--- Start ---

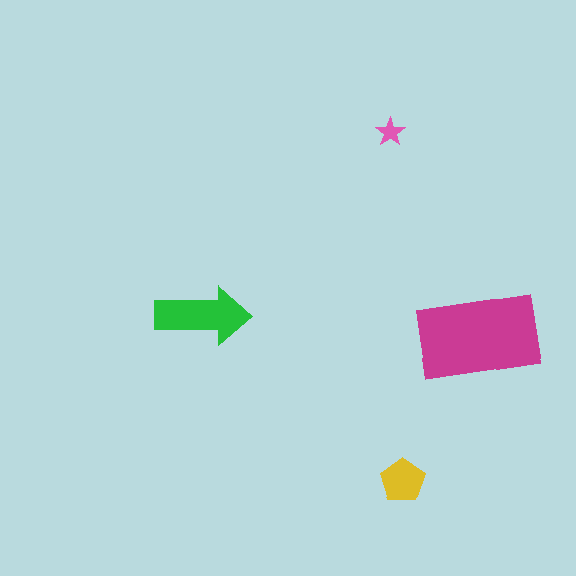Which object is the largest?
The magenta rectangle.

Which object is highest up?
The pink star is topmost.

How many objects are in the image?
There are 4 objects in the image.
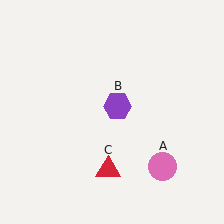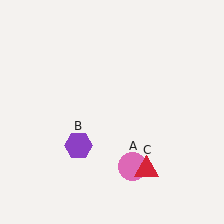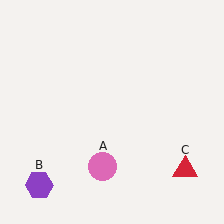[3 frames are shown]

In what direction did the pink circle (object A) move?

--- End ---

Given exercise
Write the entries above out again exactly, but not the pictures.

Answer in full
Which object is the largest?
The magenta rectangle.

Which object is highest up?
The pink star is topmost.

How many objects are in the image?
There are 4 objects in the image.
[3 frames are shown]

In what direction did the pink circle (object A) move?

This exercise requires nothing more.